> Provided information
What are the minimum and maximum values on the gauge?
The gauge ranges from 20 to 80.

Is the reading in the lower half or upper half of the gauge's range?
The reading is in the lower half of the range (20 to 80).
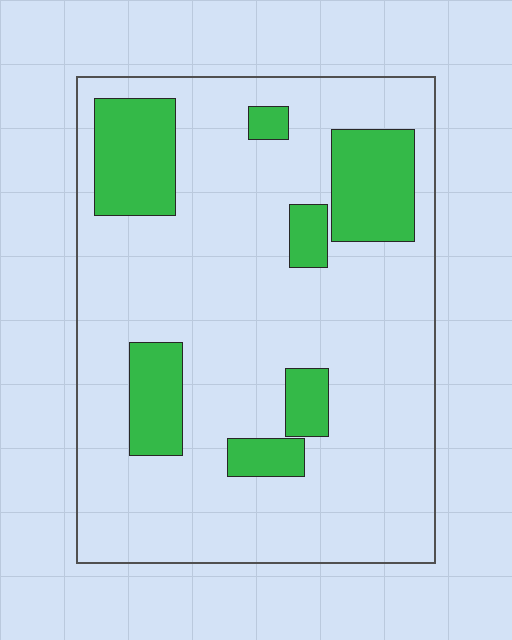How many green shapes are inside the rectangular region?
7.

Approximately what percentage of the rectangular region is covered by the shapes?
Approximately 20%.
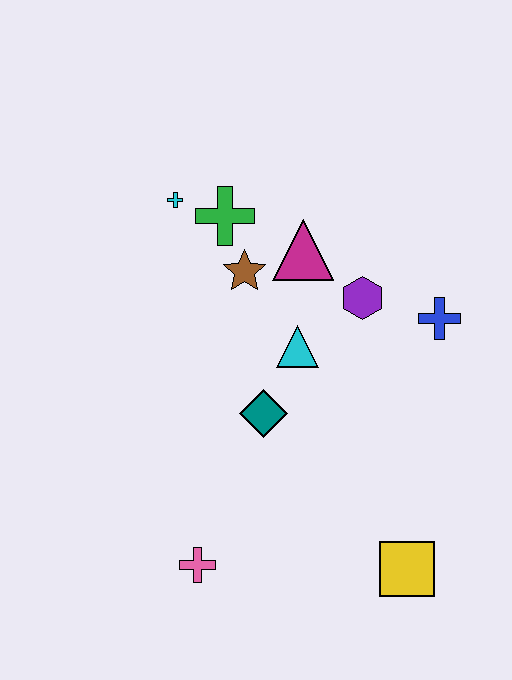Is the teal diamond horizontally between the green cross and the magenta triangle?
Yes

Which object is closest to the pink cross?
The teal diamond is closest to the pink cross.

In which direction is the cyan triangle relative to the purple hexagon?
The cyan triangle is to the left of the purple hexagon.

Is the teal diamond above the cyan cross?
No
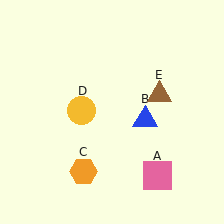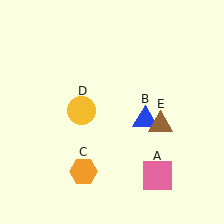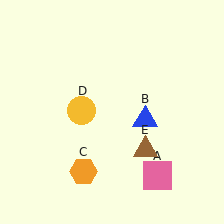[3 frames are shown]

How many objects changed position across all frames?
1 object changed position: brown triangle (object E).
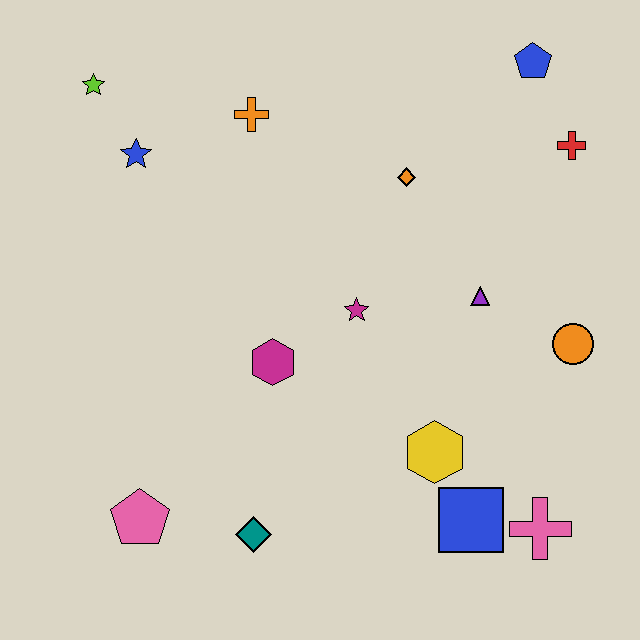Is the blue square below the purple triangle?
Yes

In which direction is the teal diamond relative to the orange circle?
The teal diamond is to the left of the orange circle.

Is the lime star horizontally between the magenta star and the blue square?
No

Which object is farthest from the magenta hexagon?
The blue pentagon is farthest from the magenta hexagon.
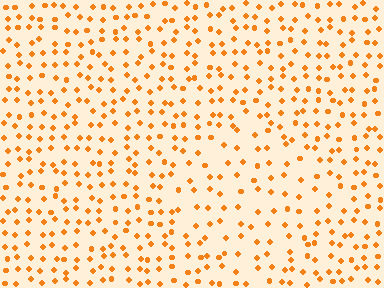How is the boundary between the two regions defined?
The boundary is defined by a change in element density (approximately 1.7x ratio). All elements are the same color, size, and shape.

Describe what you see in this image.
The image contains small orange elements arranged at two different densities. A diamond-shaped region is visible where the elements are less densely packed than the surrounding area.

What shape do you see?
I see a diamond.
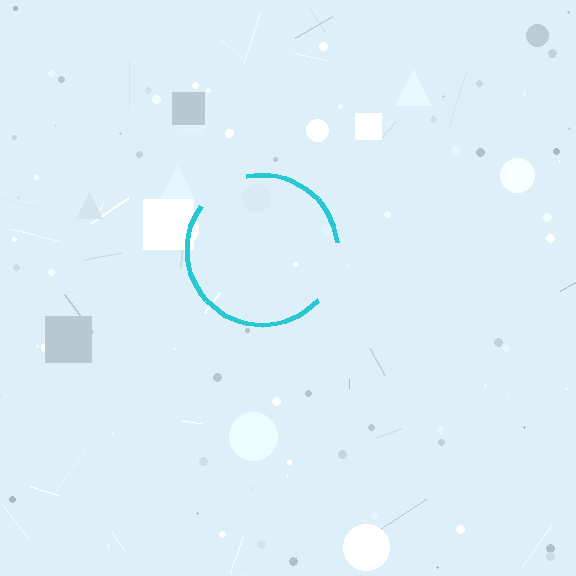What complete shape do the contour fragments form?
The contour fragments form a circle.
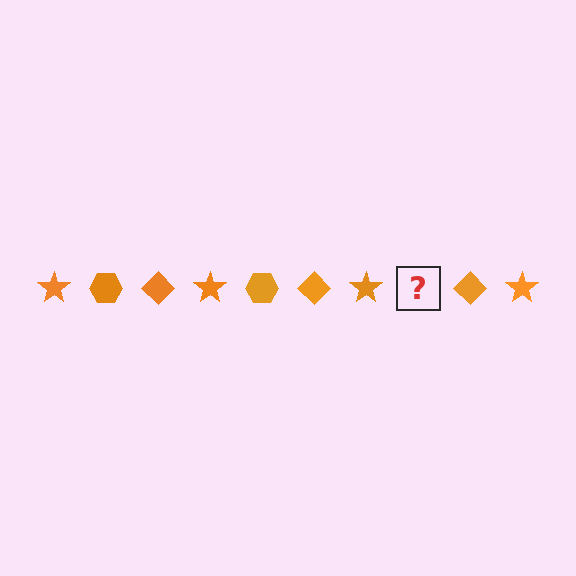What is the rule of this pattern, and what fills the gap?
The rule is that the pattern cycles through star, hexagon, diamond shapes in orange. The gap should be filled with an orange hexagon.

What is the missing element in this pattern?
The missing element is an orange hexagon.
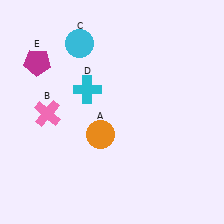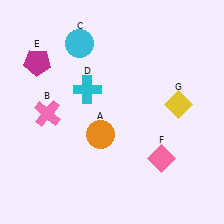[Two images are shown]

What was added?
A pink diamond (F), a yellow diamond (G) were added in Image 2.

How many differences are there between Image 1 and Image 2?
There are 2 differences between the two images.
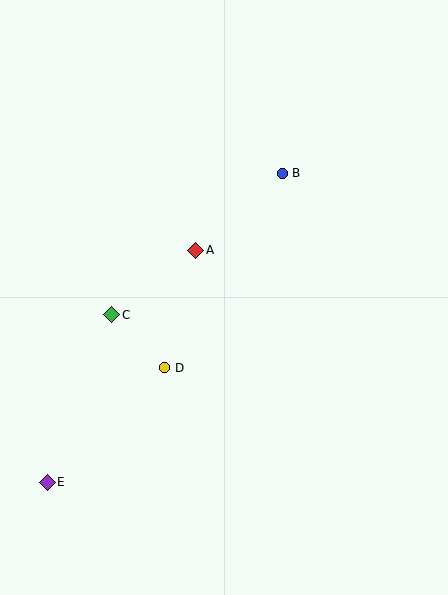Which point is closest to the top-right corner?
Point B is closest to the top-right corner.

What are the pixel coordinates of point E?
Point E is at (47, 482).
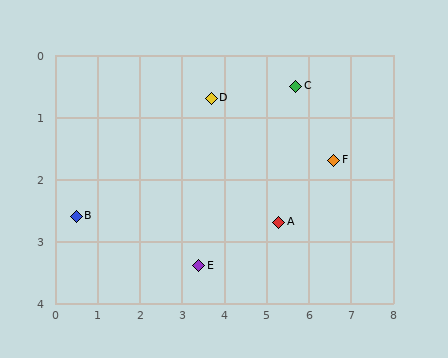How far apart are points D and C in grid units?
Points D and C are about 2.0 grid units apart.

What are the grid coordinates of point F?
Point F is at approximately (6.6, 1.7).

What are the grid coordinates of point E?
Point E is at approximately (3.4, 3.4).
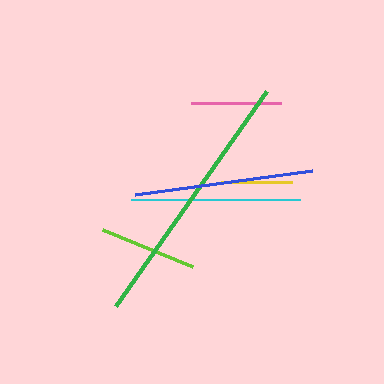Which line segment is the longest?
The green line is the longest at approximately 264 pixels.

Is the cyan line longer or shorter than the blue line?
The blue and cyan lines are approximately the same length (about 179 and 169 pixels).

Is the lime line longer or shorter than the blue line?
The blue line is longer than the lime line.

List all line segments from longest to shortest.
From longest to shortest: green, blue and cyan (about equal), lime and pink (about equal), yellow.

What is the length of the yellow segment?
The yellow segment is approximately 70 pixels long.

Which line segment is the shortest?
The yellow line is the shortest at approximately 70 pixels.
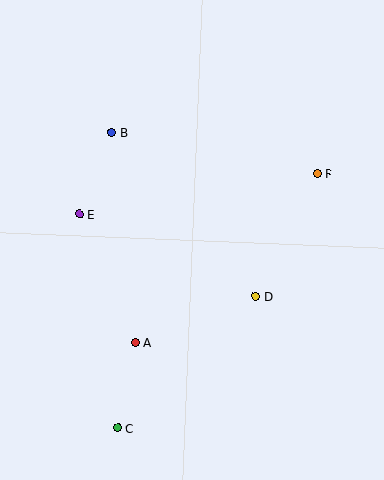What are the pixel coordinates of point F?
Point F is at (317, 174).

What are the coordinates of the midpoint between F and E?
The midpoint between F and E is at (198, 194).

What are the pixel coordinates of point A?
Point A is at (135, 342).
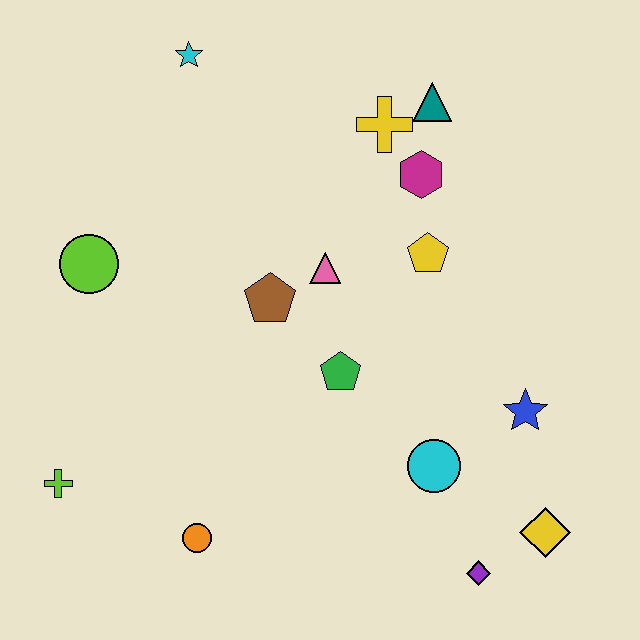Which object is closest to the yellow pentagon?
The magenta hexagon is closest to the yellow pentagon.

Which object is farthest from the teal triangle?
The lime cross is farthest from the teal triangle.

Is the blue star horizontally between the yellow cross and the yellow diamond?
Yes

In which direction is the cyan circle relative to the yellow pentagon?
The cyan circle is below the yellow pentagon.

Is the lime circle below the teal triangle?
Yes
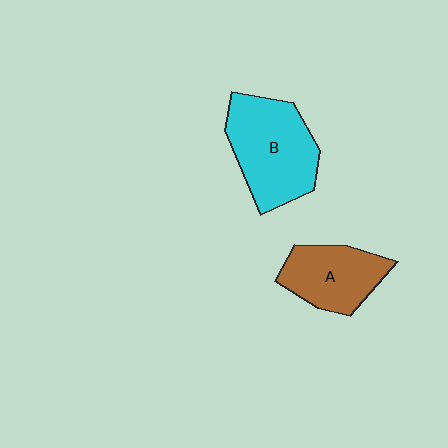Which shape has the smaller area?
Shape A (brown).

> What is asked
Leave out the pictures. Transcribe only the lines above, from the first through the one that contains "[3 frames are shown]".

> Exercise result
What are the minimum and maximum values on the gauge?
The gauge ranges from 20 to 80.

Is the reading in the lower half or upper half of the gauge's range?
The reading is in the lower half of the range (20 to 80).
How many green shapes are inside the rectangular region?
7.

Approximately what percentage of the rectangular region is covered by the shapes?
Approximately 20%.
Is the teal diamond horizontally between the green cross and the magenta triangle?
Yes

Which object is closest to the pink cross?
The teal diamond is closest to the pink cross.

In which direction is the cyan triangle relative to the purple hexagon?
The cyan triangle is to the left of the purple hexagon.

Is the teal diamond above the cyan cross?
No
[3 frames are shown]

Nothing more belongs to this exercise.